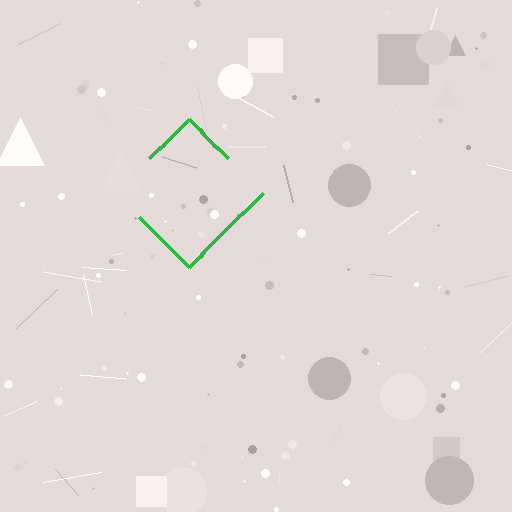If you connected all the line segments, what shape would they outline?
They would outline a diamond.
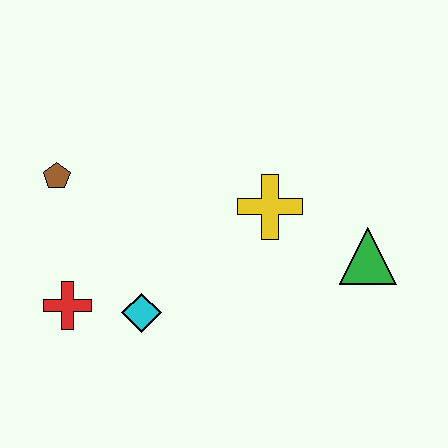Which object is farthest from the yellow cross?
The red cross is farthest from the yellow cross.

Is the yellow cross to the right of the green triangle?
No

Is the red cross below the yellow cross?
Yes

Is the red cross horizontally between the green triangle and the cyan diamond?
No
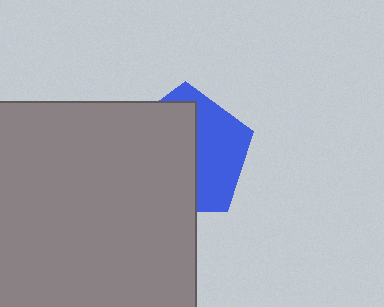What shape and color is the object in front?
The object in front is a gray square.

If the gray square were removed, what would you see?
You would see the complete blue pentagon.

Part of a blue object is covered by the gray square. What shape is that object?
It is a pentagon.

__What you have to do__: Starting at the line that holds "What shape and color is the object in front?", copy each line exactly through the end of the listing, both ends included. Leave the pictures out.

__Right answer__:
What shape and color is the object in front?
The object in front is a gray square.

If the gray square were removed, what would you see?
You would see the complete blue pentagon.

Part of a blue object is covered by the gray square. What shape is that object?
It is a pentagon.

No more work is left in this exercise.